# [Records excerpted from a collection]
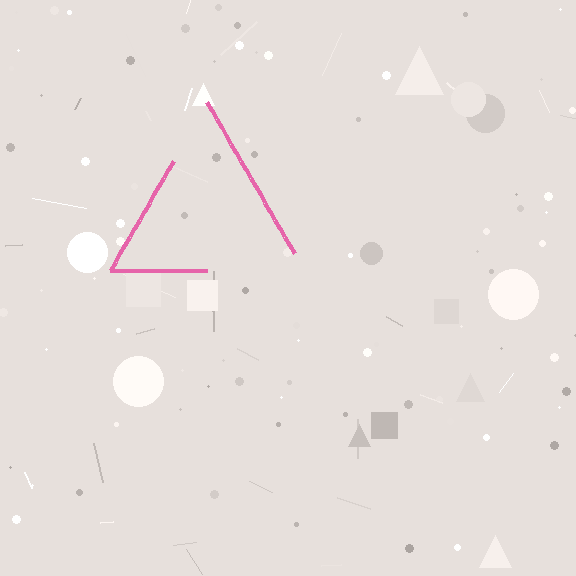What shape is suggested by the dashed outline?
The dashed outline suggests a triangle.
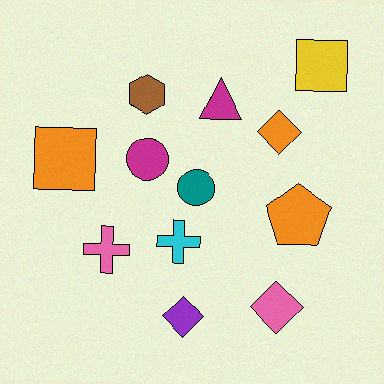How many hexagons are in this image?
There is 1 hexagon.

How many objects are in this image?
There are 12 objects.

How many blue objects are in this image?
There are no blue objects.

# [EXERCISE DETAILS]
Every line above should be returned word for word, with the pictures left behind.

# [RESPONSE TO THIS TASK]
What shape is suggested by the dashed outline?
The dashed outline suggests a triangle.
How many hexagons are in this image?
There is 1 hexagon.

How many objects are in this image?
There are 12 objects.

How many blue objects are in this image?
There are no blue objects.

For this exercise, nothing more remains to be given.